***** Record set
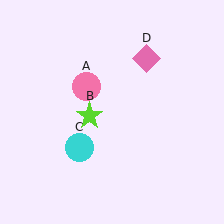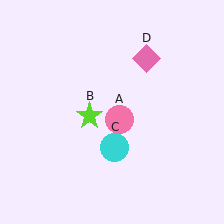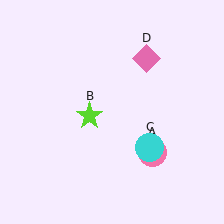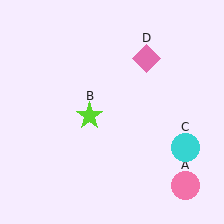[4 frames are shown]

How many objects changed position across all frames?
2 objects changed position: pink circle (object A), cyan circle (object C).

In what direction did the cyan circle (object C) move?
The cyan circle (object C) moved right.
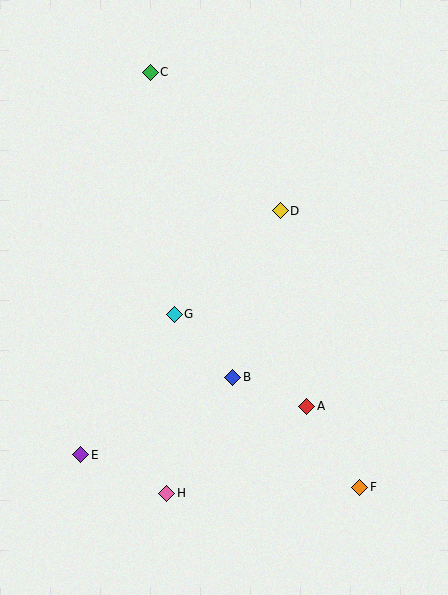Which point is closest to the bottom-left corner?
Point E is closest to the bottom-left corner.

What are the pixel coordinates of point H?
Point H is at (167, 493).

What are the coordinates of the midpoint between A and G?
The midpoint between A and G is at (241, 360).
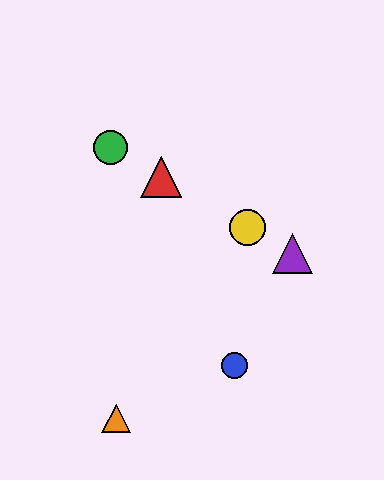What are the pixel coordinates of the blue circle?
The blue circle is at (235, 365).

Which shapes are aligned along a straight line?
The red triangle, the green circle, the yellow circle, the purple triangle are aligned along a straight line.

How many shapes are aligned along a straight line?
4 shapes (the red triangle, the green circle, the yellow circle, the purple triangle) are aligned along a straight line.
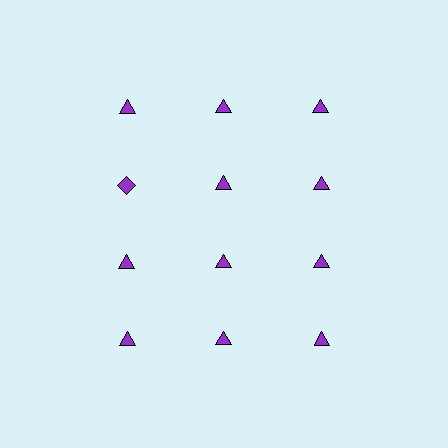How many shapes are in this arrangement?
There are 12 shapes arranged in a grid pattern.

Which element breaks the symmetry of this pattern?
The purple diamond in the second row, leftmost column breaks the symmetry. All other shapes are purple triangles.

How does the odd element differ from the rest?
It has a different shape: diamond instead of triangle.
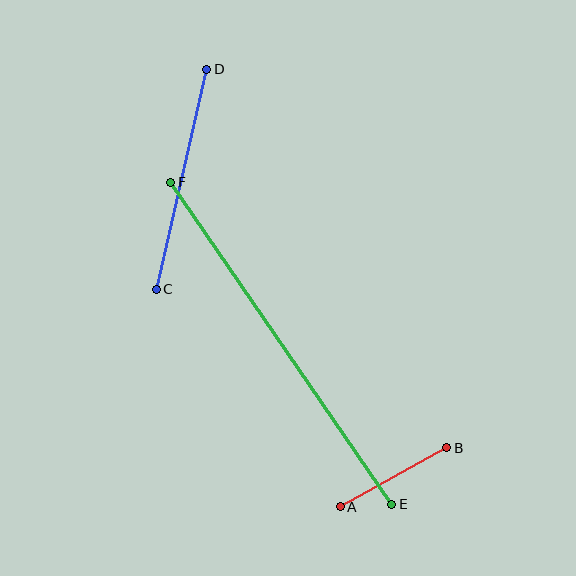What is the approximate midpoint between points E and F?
The midpoint is at approximately (281, 343) pixels.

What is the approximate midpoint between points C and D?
The midpoint is at approximately (181, 179) pixels.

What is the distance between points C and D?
The distance is approximately 226 pixels.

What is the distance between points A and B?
The distance is approximately 122 pixels.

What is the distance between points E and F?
The distance is approximately 391 pixels.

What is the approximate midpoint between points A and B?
The midpoint is at approximately (394, 477) pixels.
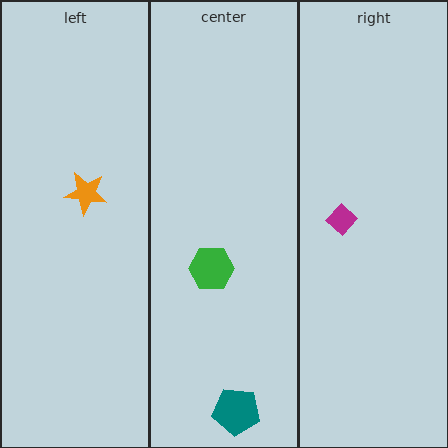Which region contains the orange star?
The left region.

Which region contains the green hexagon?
The center region.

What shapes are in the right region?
The magenta diamond.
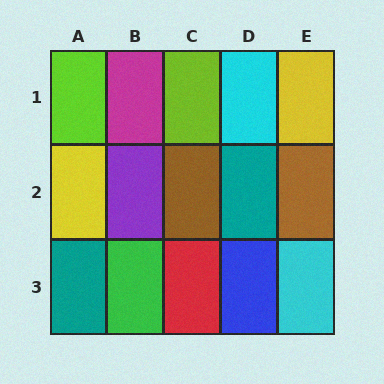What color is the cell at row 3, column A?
Teal.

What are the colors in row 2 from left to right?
Yellow, purple, brown, teal, brown.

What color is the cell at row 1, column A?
Lime.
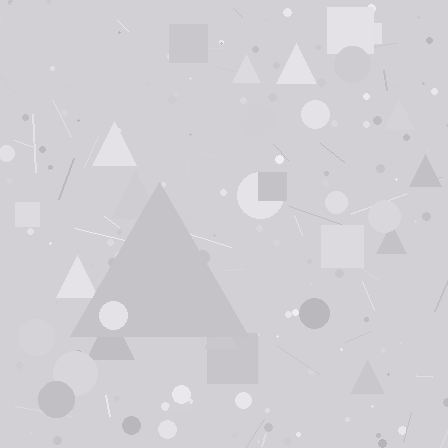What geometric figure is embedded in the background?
A triangle is embedded in the background.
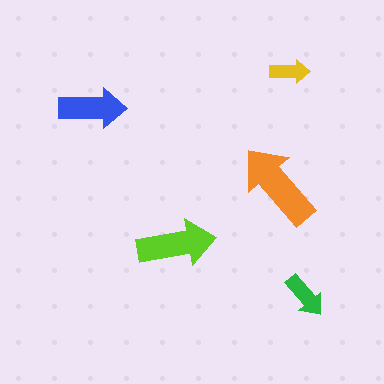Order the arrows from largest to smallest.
the orange one, the lime one, the blue one, the green one, the yellow one.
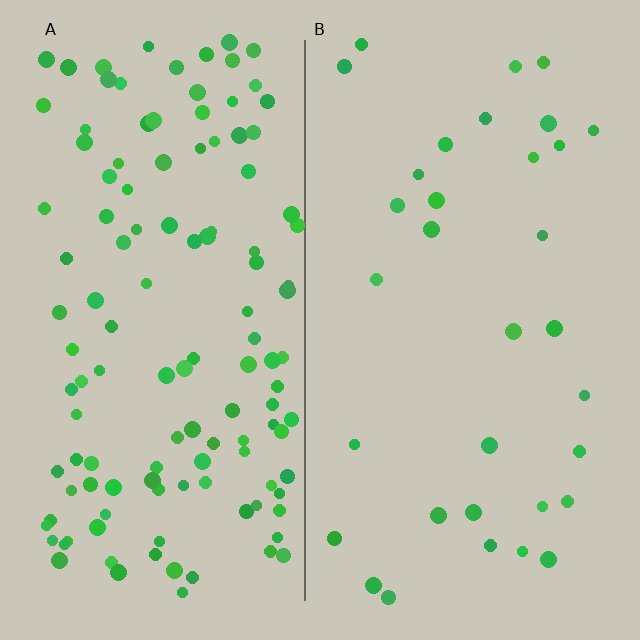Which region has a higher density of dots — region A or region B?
A (the left).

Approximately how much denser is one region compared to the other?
Approximately 3.7× — region A over region B.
**********
## Written request
Quote every entry exactly, with the pictures omitted.

## Output below
[4 frames are shown]

How many objects changed position across all frames?
2 objects changed position: pink circle (object A), cyan circle (object C).

In what direction did the cyan circle (object C) move?
The cyan circle (object C) moved right.
Which point is closest to the bottom-left corner?
Point E is closest to the bottom-left corner.

What are the pixel coordinates of point H?
Point H is at (167, 493).

What are the coordinates of the midpoint between A and G?
The midpoint between A and G is at (241, 360).
What are the pixel coordinates of the blue circle?
The blue circle is at (235, 365).

Which shapes are aligned along a straight line?
The red triangle, the green circle, the yellow circle, the purple triangle are aligned along a straight line.

How many shapes are aligned along a straight line?
4 shapes (the red triangle, the green circle, the yellow circle, the purple triangle) are aligned along a straight line.
How many shapes are in this arrangement?
There are 12 shapes arranged in a grid pattern.

Which element breaks the symmetry of this pattern?
The purple diamond in the second row, leftmost column breaks the symmetry. All other shapes are purple triangles.

How does the odd element differ from the rest?
It has a different shape: diamond instead of triangle.
What is the approximate midpoint between points E and F?
The midpoint is at approximately (281, 343) pixels.

What is the approximate midpoint between points C and D?
The midpoint is at approximately (181, 179) pixels.

What is the distance between points C and D?
The distance is approximately 226 pixels.

What is the distance between points A and B?
The distance is approximately 122 pixels.

What is the distance between points E and F?
The distance is approximately 391 pixels.

What is the approximate midpoint between points A and B?
The midpoint is at approximately (394, 477) pixels.
Which region contains the orange star?
The left region.

Which region contains the green hexagon?
The center region.

What shapes are in the right region?
The magenta diamond.
What color is the cell at row 3, column A?
Teal.

What are the colors in row 2 from left to right?
Yellow, purple, brown, teal, brown.

What color is the cell at row 1, column A?
Lime.
What geometric figure is embedded in the background?
A triangle is embedded in the background.
Order the arrows from largest to smallest.
the orange one, the lime one, the blue one, the green one, the yellow one.
Which region has a higher density of dots — region A or region B?
A (the left).

Approximately how much denser is one region compared to the other?
Approximately 3.7× — region A over region B.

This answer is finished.